** Exercise task **
All of the material below is to be restated word for word, apart from the pictures.

** Excerpted records **
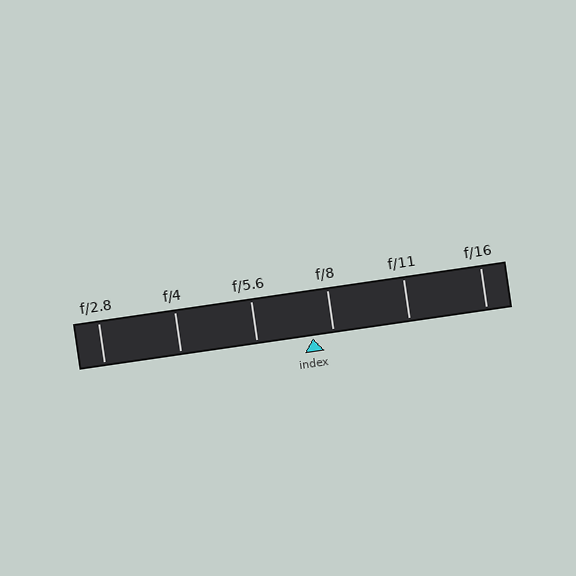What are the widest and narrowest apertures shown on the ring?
The widest aperture shown is f/2.8 and the narrowest is f/16.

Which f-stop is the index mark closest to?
The index mark is closest to f/8.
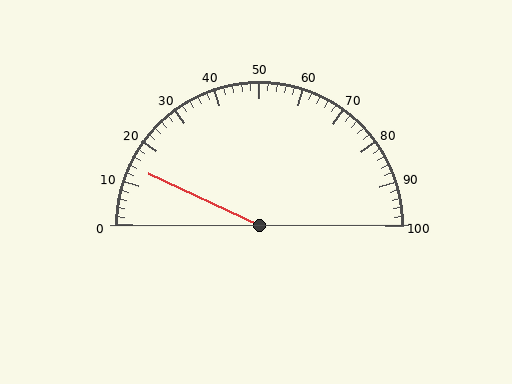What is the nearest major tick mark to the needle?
The nearest major tick mark is 10.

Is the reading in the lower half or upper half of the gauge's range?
The reading is in the lower half of the range (0 to 100).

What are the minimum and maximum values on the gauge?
The gauge ranges from 0 to 100.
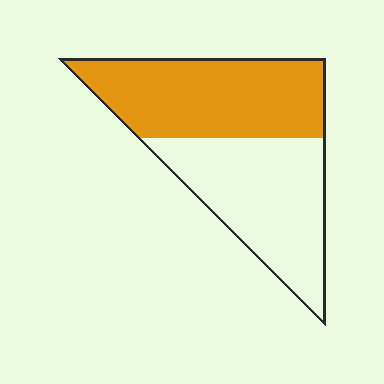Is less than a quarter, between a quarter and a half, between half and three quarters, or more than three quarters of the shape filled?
Between half and three quarters.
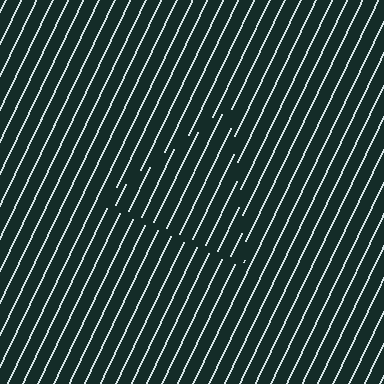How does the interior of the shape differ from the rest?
The interior of the shape contains the same grating, shifted by half a period — the contour is defined by the phase discontinuity where line-ends from the inner and outer gratings abut.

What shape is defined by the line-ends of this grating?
An illusory triangle. The interior of the shape contains the same grating, shifted by half a period — the contour is defined by the phase discontinuity where line-ends from the inner and outer gratings abut.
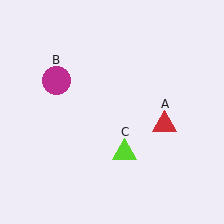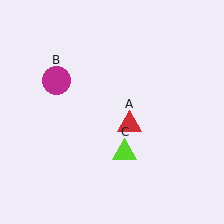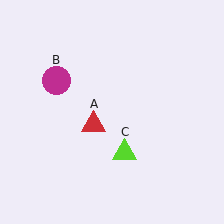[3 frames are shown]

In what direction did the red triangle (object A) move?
The red triangle (object A) moved left.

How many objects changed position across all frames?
1 object changed position: red triangle (object A).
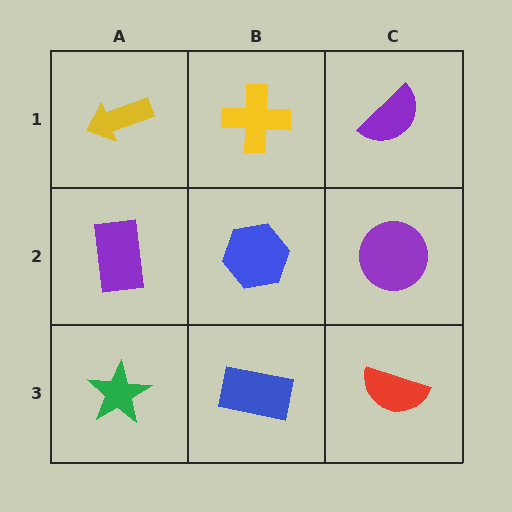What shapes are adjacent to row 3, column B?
A blue hexagon (row 2, column B), a green star (row 3, column A), a red semicircle (row 3, column C).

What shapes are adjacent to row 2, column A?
A yellow arrow (row 1, column A), a green star (row 3, column A), a blue hexagon (row 2, column B).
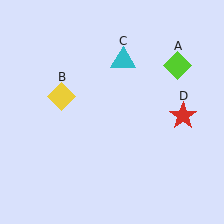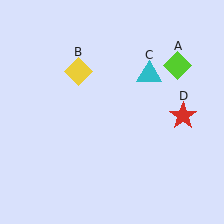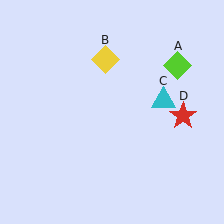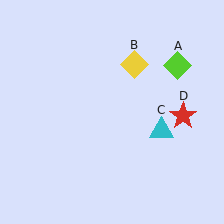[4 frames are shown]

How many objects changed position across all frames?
2 objects changed position: yellow diamond (object B), cyan triangle (object C).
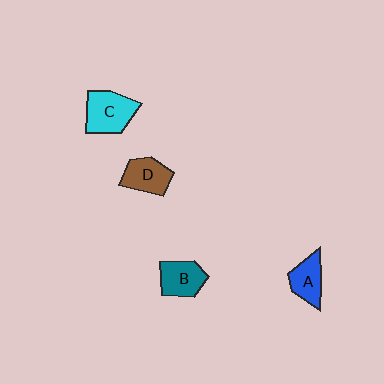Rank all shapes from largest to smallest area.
From largest to smallest: C (cyan), B (teal), D (brown), A (blue).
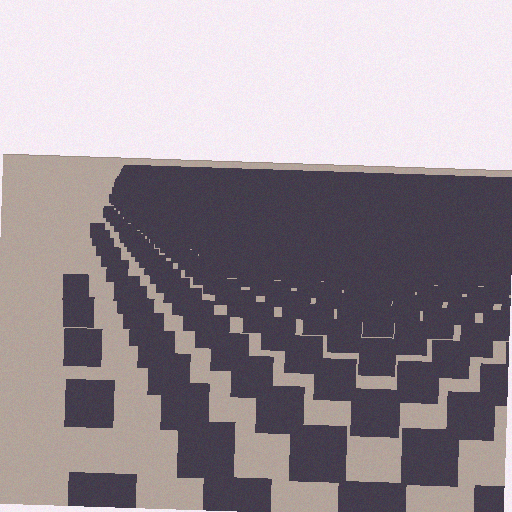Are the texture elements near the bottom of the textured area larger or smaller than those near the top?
Larger. Near the bottom, elements are closer to the viewer and appear at a bigger on-screen size.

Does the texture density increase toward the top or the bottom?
Density increases toward the top.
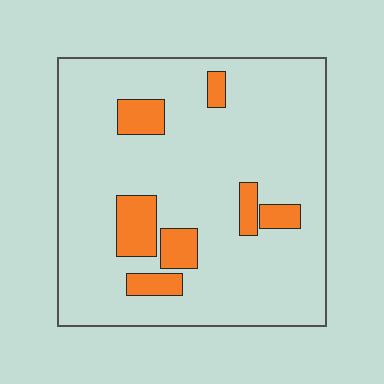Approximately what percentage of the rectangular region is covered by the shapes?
Approximately 15%.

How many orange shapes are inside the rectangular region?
7.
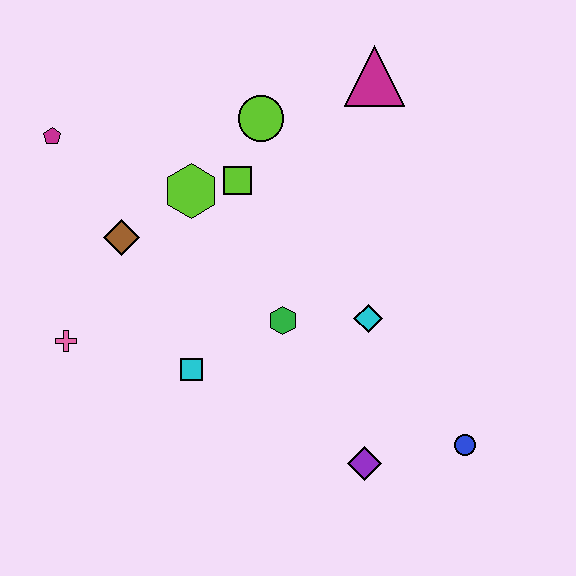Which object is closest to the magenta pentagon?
The brown diamond is closest to the magenta pentagon.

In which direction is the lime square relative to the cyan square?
The lime square is above the cyan square.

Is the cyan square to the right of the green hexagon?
No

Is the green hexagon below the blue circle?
No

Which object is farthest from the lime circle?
The blue circle is farthest from the lime circle.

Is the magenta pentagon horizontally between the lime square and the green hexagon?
No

** Response **
What are the widest and narrowest apertures shown on the ring?
The widest aperture shown is f/2.8 and the narrowest is f/16.

Which f-stop is the index mark closest to?
The index mark is closest to f/8.
What is the nearest major tick mark to the needle?
The nearest major tick mark is 10.

Is the reading in the lower half or upper half of the gauge's range?
The reading is in the lower half of the range (0 to 100).

What are the minimum and maximum values on the gauge?
The gauge ranges from 0 to 100.
Is less than a quarter, between a quarter and a half, between half and three quarters, or more than three quarters of the shape filled?
Between half and three quarters.
How does the interior of the shape differ from the rest?
The interior of the shape contains the same grating, shifted by half a period — the contour is defined by the phase discontinuity where line-ends from the inner and outer gratings abut.

What shape is defined by the line-ends of this grating?
An illusory triangle. The interior of the shape contains the same grating, shifted by half a period — the contour is defined by the phase discontinuity where line-ends from the inner and outer gratings abut.
[3 frames are shown]

In what direction did the red triangle (object A) move?
The red triangle (object A) moved left.

How many objects changed position across all frames?
1 object changed position: red triangle (object A).
What shapes are adjacent to row 3, column B?
A blue hexagon (row 2, column B), a green star (row 3, column A), a red semicircle (row 3, column C).

What shapes are adjacent to row 2, column A?
A yellow arrow (row 1, column A), a green star (row 3, column A), a blue hexagon (row 2, column B).
[4 frames are shown]

How many objects changed position across all frames?
2 objects changed position: yellow diamond (object B), cyan triangle (object C).
Rank all shapes from largest to smallest area.
From largest to smallest: C (cyan), B (teal), D (brown), A (blue).
Are the texture elements near the bottom of the textured area larger or smaller than those near the top?
Larger. Near the bottom, elements are closer to the viewer and appear at a bigger on-screen size.

Does the texture density increase toward the top or the bottom?
Density increases toward the top.
Approximately what percentage of the rectangular region is covered by the shapes?
Approximately 15%.

How many orange shapes are inside the rectangular region?
7.
Which object is closest to the magenta pentagon?
The brown diamond is closest to the magenta pentagon.

In which direction is the lime square relative to the cyan square?
The lime square is above the cyan square.

Is the cyan square to the right of the green hexagon?
No

Is the green hexagon below the blue circle?
No

Which object is farthest from the lime circle?
The blue circle is farthest from the lime circle.

Is the magenta pentagon horizontally between the lime square and the green hexagon?
No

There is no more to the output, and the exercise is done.